Copy the records from the line with "leather shoes?" up to and including the line with "58,69 -> 70,76", substituting "canopies" for "awnings" and changing nothing else.

==== Given information

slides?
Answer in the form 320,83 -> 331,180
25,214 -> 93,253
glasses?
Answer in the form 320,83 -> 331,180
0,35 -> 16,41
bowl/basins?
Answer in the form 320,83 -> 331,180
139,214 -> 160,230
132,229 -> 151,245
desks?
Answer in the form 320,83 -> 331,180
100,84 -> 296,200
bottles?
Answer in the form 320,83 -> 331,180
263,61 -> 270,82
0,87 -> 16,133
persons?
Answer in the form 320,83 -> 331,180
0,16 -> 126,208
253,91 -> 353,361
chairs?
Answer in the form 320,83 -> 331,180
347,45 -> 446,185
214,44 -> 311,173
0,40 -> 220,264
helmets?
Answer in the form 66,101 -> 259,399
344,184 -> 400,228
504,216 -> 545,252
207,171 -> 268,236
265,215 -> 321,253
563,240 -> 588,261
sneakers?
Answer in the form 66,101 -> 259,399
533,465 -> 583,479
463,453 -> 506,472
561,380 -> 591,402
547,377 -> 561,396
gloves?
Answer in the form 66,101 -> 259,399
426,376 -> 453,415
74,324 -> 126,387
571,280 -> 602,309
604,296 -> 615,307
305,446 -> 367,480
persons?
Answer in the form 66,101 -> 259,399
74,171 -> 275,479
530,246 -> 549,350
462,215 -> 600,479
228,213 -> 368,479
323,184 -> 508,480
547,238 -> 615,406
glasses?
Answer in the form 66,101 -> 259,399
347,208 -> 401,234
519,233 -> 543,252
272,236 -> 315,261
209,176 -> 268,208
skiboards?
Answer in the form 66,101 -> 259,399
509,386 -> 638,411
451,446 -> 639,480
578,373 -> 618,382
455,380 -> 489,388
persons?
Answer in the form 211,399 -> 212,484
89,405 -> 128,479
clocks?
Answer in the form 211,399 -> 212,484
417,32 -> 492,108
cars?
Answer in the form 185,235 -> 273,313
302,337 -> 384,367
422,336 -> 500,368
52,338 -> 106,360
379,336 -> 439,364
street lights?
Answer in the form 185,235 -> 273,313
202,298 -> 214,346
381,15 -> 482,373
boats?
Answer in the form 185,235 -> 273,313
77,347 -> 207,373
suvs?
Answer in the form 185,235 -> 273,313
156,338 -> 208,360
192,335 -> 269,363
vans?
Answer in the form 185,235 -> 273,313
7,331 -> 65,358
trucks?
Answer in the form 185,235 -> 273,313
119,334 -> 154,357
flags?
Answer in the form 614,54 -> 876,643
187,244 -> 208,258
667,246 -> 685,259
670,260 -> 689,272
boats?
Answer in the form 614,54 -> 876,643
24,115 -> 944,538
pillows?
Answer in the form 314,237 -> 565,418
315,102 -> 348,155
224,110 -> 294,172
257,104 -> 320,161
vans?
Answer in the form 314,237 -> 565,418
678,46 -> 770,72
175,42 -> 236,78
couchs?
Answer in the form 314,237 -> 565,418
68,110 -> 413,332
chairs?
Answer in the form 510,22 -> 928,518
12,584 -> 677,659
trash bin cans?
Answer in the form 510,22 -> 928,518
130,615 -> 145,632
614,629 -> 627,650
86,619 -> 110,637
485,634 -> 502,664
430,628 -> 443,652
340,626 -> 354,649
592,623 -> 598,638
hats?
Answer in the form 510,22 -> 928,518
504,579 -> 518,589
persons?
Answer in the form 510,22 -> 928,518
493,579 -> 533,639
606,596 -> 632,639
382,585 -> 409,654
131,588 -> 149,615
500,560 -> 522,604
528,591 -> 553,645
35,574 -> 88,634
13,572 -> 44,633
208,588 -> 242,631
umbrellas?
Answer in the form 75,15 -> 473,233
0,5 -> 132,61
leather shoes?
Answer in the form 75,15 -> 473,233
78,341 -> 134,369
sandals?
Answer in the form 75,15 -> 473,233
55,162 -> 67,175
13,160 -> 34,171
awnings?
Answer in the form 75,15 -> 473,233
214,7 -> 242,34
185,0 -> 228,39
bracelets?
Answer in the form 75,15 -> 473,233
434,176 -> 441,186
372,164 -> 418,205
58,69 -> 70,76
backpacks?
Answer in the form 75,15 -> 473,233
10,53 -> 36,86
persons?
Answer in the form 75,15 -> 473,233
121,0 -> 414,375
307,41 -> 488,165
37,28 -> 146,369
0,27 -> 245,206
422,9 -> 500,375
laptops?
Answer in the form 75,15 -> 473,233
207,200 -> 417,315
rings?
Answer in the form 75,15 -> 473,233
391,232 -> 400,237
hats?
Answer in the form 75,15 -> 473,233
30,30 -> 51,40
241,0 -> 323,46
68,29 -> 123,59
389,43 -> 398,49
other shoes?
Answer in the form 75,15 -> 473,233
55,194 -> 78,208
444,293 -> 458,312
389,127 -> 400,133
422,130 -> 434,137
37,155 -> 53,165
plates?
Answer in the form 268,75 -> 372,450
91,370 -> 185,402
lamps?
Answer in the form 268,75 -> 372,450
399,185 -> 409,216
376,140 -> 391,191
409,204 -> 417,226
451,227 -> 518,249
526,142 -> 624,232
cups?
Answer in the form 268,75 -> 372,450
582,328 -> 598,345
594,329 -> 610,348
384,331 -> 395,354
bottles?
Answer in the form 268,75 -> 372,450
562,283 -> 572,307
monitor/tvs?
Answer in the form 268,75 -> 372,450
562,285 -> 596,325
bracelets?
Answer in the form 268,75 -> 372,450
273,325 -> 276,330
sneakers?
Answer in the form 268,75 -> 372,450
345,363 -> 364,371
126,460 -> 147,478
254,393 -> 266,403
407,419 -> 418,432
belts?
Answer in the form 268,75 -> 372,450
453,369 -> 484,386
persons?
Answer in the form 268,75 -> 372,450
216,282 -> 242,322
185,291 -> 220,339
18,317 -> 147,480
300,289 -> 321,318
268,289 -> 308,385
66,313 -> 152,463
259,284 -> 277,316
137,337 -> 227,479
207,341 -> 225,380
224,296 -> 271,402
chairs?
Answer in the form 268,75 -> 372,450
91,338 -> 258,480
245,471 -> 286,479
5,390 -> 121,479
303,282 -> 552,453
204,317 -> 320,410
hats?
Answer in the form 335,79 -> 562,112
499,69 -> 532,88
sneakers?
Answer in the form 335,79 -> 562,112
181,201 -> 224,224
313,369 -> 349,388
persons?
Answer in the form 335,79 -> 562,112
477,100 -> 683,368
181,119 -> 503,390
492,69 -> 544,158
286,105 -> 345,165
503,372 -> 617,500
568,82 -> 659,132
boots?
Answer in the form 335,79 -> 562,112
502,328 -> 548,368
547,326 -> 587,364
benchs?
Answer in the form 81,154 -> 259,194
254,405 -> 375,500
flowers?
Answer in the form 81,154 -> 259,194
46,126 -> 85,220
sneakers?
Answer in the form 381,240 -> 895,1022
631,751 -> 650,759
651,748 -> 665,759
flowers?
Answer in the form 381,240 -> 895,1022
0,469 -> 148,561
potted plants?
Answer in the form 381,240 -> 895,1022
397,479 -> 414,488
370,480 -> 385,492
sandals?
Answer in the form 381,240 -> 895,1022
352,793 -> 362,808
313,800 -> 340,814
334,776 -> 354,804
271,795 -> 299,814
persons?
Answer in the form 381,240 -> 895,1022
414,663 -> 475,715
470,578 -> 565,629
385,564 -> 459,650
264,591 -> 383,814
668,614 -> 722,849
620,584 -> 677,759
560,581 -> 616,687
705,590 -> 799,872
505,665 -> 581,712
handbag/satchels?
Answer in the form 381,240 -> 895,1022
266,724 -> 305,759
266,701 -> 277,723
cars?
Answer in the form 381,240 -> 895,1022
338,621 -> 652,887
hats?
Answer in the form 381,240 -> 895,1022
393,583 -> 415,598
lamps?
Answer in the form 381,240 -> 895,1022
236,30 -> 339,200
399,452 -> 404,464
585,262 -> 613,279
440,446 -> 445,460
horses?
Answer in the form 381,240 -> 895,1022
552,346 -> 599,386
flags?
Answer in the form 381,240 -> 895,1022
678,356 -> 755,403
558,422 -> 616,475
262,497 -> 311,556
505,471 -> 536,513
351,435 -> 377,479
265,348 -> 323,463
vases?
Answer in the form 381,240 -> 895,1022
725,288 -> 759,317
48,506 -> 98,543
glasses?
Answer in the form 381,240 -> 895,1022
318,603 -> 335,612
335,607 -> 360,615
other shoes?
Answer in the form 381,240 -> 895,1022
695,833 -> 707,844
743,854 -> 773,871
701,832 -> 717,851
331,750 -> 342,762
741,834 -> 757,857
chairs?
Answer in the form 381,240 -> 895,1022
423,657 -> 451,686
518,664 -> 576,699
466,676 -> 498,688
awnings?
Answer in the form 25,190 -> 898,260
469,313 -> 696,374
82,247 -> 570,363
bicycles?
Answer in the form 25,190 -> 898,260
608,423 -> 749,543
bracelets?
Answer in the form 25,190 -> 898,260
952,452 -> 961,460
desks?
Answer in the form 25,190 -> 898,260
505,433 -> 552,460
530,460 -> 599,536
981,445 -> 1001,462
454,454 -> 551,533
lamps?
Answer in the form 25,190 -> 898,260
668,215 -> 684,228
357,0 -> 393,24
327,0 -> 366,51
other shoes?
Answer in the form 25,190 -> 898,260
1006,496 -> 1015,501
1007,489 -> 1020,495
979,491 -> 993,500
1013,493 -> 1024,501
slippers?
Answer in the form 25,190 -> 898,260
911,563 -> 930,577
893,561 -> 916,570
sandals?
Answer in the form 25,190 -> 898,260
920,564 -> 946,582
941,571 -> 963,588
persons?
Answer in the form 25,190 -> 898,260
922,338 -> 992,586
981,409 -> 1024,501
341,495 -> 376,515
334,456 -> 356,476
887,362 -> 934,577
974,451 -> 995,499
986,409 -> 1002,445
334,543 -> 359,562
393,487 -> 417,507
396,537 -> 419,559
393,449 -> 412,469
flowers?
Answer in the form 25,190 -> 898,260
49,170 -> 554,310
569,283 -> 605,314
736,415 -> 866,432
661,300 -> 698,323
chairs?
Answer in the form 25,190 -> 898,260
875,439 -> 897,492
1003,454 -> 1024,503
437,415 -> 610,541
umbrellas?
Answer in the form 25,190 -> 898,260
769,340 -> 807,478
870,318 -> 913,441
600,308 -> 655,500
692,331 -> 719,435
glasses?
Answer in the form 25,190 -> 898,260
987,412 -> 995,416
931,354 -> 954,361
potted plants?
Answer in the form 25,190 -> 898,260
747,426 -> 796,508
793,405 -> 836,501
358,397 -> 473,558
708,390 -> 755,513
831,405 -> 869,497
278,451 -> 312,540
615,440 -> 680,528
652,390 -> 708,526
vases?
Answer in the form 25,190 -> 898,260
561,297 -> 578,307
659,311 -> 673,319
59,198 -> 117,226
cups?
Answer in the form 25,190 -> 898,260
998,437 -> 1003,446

========

• Response to this task:
leather shoes?
Answer in the form 75,15 -> 473,233
78,341 -> 134,369
sandals?
Answer in the form 75,15 -> 473,233
55,162 -> 67,175
13,160 -> 34,171
canopies?
Answer in the form 75,15 -> 473,233
214,7 -> 242,34
185,0 -> 228,39
bracelets?
Answer in the form 75,15 -> 473,233
434,176 -> 441,186
372,164 -> 418,205
58,69 -> 70,76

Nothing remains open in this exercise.